REQUIRED WORK: Retype the whole listing, please, keeping every line exact and dropping the pictures.

··· SUPPLIED RECORDS ···

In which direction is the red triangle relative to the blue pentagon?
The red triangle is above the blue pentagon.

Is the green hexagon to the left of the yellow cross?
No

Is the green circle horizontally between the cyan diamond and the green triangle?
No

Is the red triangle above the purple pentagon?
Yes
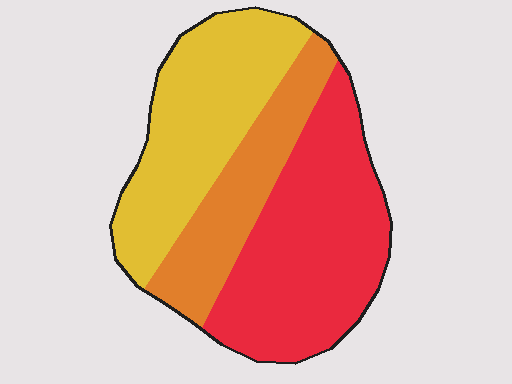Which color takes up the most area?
Red, at roughly 45%.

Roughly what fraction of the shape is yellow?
Yellow covers about 35% of the shape.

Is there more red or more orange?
Red.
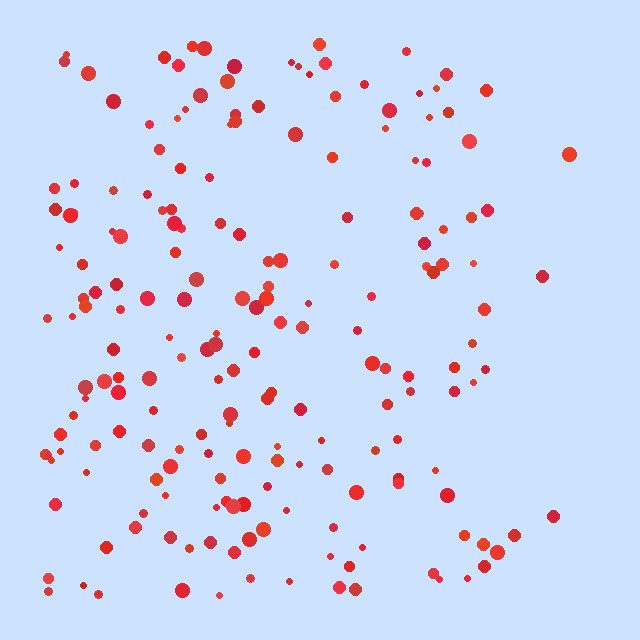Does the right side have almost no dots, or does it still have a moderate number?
Still a moderate number, just noticeably fewer than the left.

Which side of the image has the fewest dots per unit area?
The right.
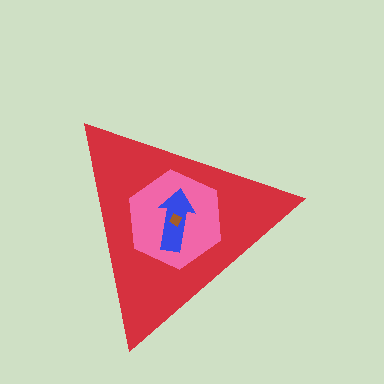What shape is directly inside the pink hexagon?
The blue arrow.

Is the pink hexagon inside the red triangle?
Yes.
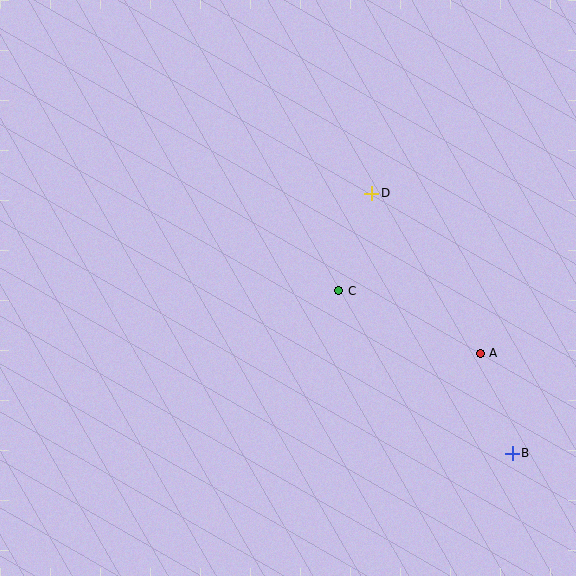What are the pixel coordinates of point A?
Point A is at (480, 353).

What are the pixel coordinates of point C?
Point C is at (339, 291).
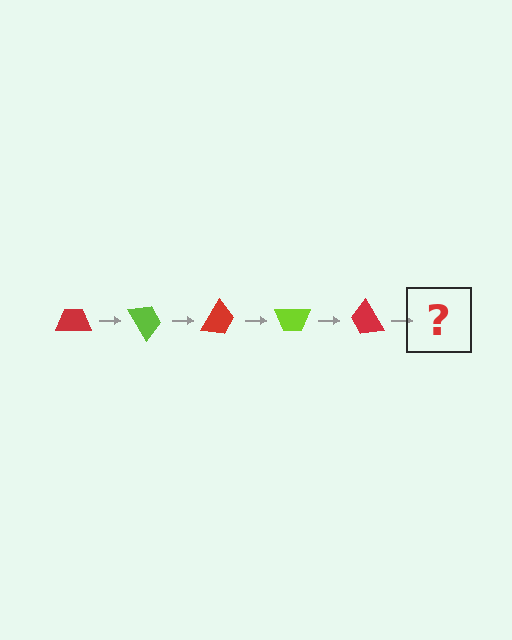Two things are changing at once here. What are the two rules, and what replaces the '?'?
The two rules are that it rotates 60 degrees clockwise each step and the color cycles through red and lime. The '?' should be a lime trapezoid, rotated 300 degrees clockwise from the start.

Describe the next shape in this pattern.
It should be a lime trapezoid, rotated 300 degrees clockwise from the start.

···

FULL RESPONSE:
In which direction is the red triangle relative to the blue pentagon?
The red triangle is above the blue pentagon.

Is the green hexagon to the left of the yellow cross?
No

Is the green circle horizontally between the cyan diamond and the green triangle?
No

Is the red triangle above the purple pentagon?
Yes
Which color takes up the most area?
Red, at roughly 45%.

Roughly what fraction of the shape is yellow?
Yellow covers about 35% of the shape.

Is there more red or more orange?
Red.
Does the right side have almost no dots, or does it still have a moderate number?
Still a moderate number, just noticeably fewer than the left.

Which side of the image has the fewest dots per unit area?
The right.
What shape is directly inside the pink hexagon?
The blue arrow.

Is the pink hexagon inside the red triangle?
Yes.
What are the pixel coordinates of point A?
Point A is at (480, 353).

What are the pixel coordinates of point C?
Point C is at (339, 291).
Two things are changing at once here. What are the two rules, and what replaces the '?'?
The two rules are that it rotates 60 degrees clockwise each step and the color cycles through red and lime. The '?' should be a lime trapezoid, rotated 300 degrees clockwise from the start.

Describe the next shape in this pattern.
It should be a lime trapezoid, rotated 300 degrees clockwise from the start.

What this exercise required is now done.